INSTRUCTION:
Could you repeat the records below exactly, leaving out any pictures?

Lines of data:
######

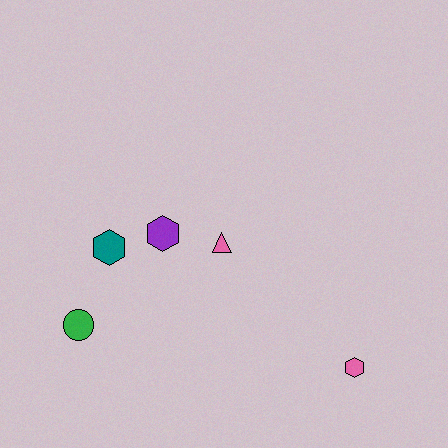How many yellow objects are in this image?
There are no yellow objects.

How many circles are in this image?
There is 1 circle.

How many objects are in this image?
There are 5 objects.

######

ANSWER FOR THE TASK:
How many yellow objects are in this image?
There are no yellow objects.

How many circles are in this image?
There is 1 circle.

How many objects are in this image?
There are 5 objects.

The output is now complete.